◆ **DATA SHOWN**:
━━━━━━

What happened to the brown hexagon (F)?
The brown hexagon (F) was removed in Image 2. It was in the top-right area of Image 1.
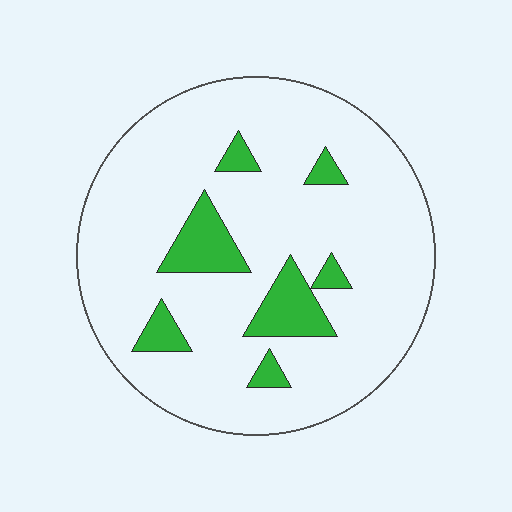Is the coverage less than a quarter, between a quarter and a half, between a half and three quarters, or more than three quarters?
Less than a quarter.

━━━━━━

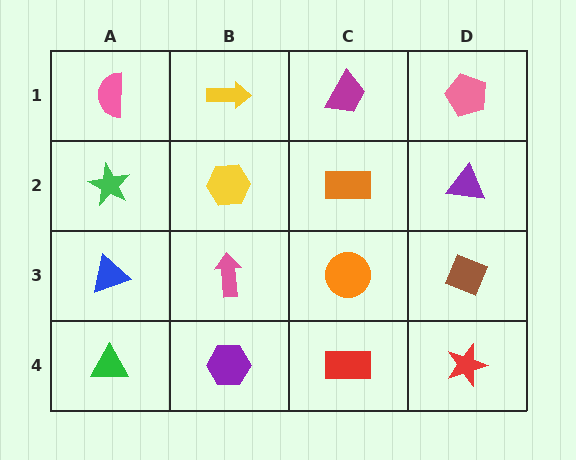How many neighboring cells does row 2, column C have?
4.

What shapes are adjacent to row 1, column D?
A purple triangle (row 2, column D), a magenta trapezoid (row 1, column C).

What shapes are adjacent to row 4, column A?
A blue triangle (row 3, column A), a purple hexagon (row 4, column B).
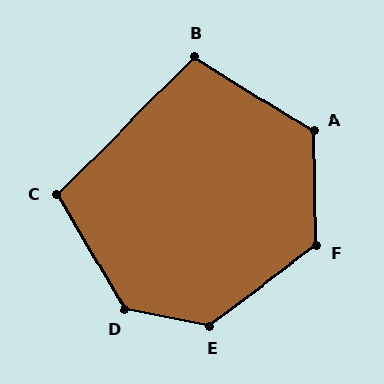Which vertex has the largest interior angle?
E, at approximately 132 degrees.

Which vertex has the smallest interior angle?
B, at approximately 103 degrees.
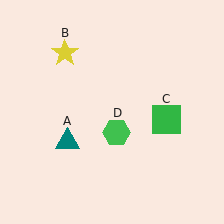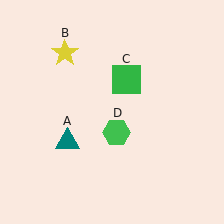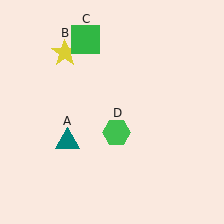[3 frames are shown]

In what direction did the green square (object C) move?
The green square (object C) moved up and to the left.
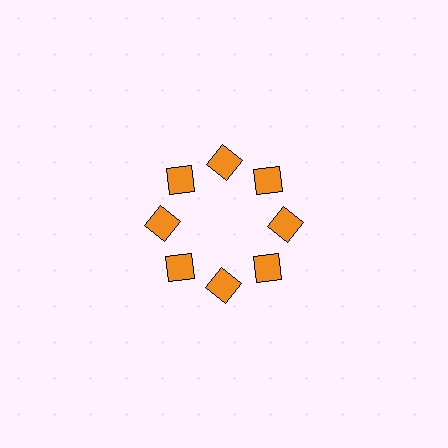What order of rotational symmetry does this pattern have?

━━━━━━

◆ **TASK OBJECTIVE**: What to print is the stretch of entries from the line with "[3 frames are shown]" up to and including the line with "What order of". Please print it exactly and leave out the pictures.

◆ **SOLUTION**:
[3 frames are shown]

In what direction did the green square (object C) move?
The green square (object C) moved up and to the left.
What order of rotational symmetry does this pattern have?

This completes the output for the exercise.